▶ [Task instructions]
Repeat every record exactly, but keep images out of the copy.

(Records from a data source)
|---|

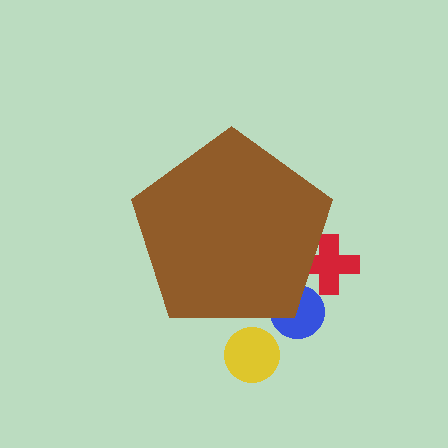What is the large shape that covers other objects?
A brown pentagon.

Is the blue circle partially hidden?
Yes, the blue circle is partially hidden behind the brown pentagon.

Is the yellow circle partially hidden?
No, the yellow circle is fully visible.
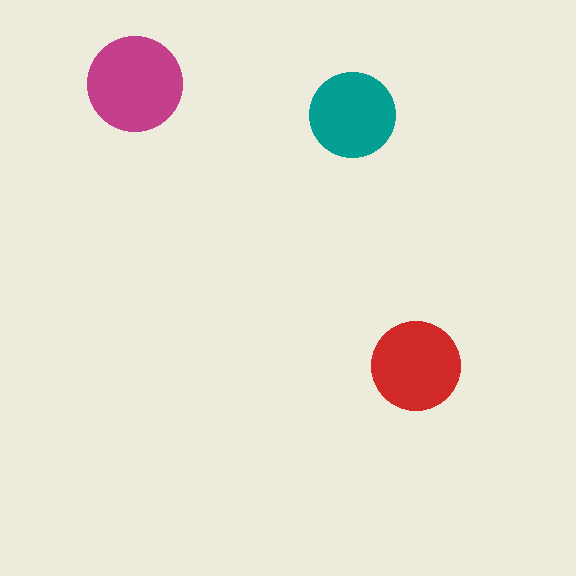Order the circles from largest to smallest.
the magenta one, the red one, the teal one.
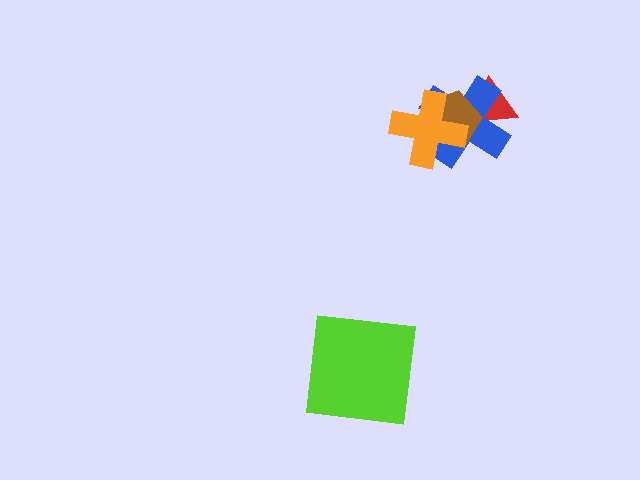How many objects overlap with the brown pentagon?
3 objects overlap with the brown pentagon.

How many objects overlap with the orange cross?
2 objects overlap with the orange cross.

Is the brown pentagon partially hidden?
Yes, it is partially covered by another shape.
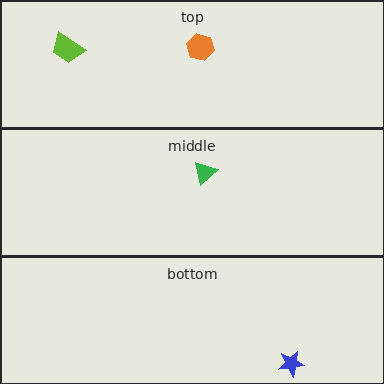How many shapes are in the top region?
2.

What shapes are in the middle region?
The green triangle.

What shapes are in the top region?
The orange hexagon, the lime trapezoid.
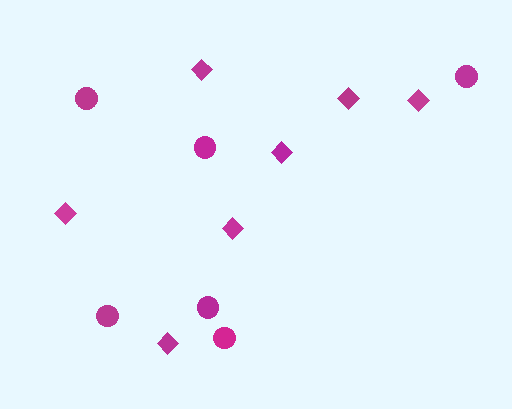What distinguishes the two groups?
There are 2 groups: one group of circles (6) and one group of diamonds (7).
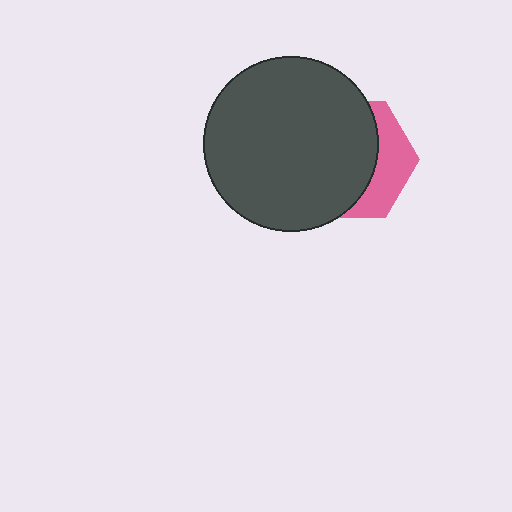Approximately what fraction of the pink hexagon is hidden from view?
Roughly 68% of the pink hexagon is hidden behind the dark gray circle.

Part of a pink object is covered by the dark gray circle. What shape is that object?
It is a hexagon.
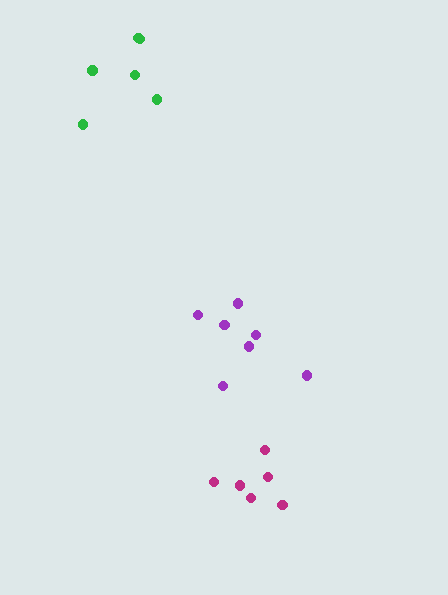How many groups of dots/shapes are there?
There are 3 groups.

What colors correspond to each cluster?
The clusters are colored: purple, magenta, green.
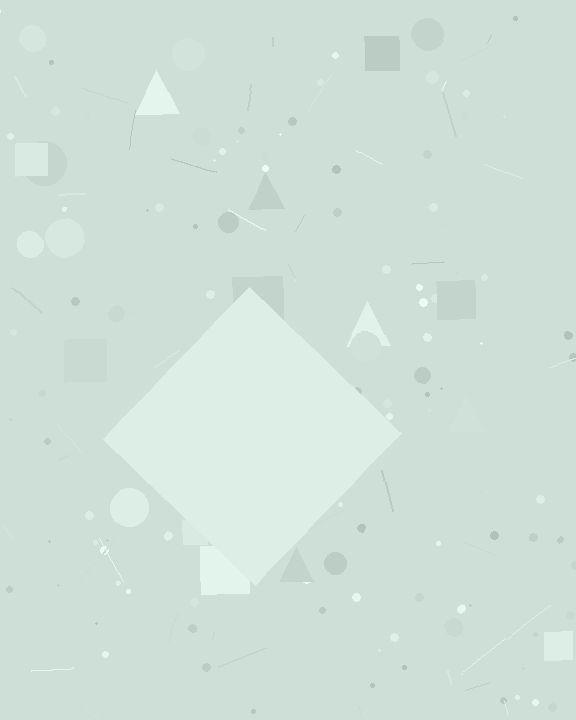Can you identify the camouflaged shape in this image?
The camouflaged shape is a diamond.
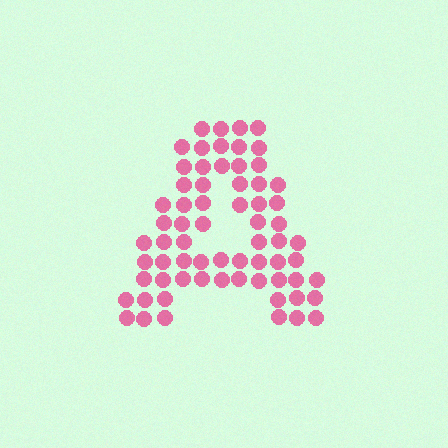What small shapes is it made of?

|---|

▶ [Task response]
What is the large shape that covers other objects?
A brown pentagon.

Is the blue circle partially hidden?
Yes, the blue circle is partially hidden behind the brown pentagon.

Is the yellow circle partially hidden?
No, the yellow circle is fully visible.
Order the circles from largest to smallest.
the magenta one, the red one, the teal one.
How many objects overlap with the brown pentagon?
3 objects overlap with the brown pentagon.

How many objects overlap with the orange cross?
2 objects overlap with the orange cross.

Is the brown pentagon partially hidden?
Yes, it is partially covered by another shape.
How many shapes are in the top region?
2.

What shapes are in the middle region?
The green triangle.

What shapes are in the top region?
The orange hexagon, the lime trapezoid.
What distinguishes the two groups?
There are 2 groups: one group of circles (6) and one group of diamonds (7).
Approximately what fraction of the pink hexagon is hidden from view?
Roughly 68% of the pink hexagon is hidden behind the dark gray circle.

Part of a pink object is covered by the dark gray circle. What shape is that object?
It is a hexagon.
How many groups of dots/shapes are there?
There are 3 groups.

What colors correspond to each cluster?
The clusters are colored: purple, magenta, green.
Can you identify the camouflaged shape in this image?
The camouflaged shape is a diamond.
What small shapes is it made of?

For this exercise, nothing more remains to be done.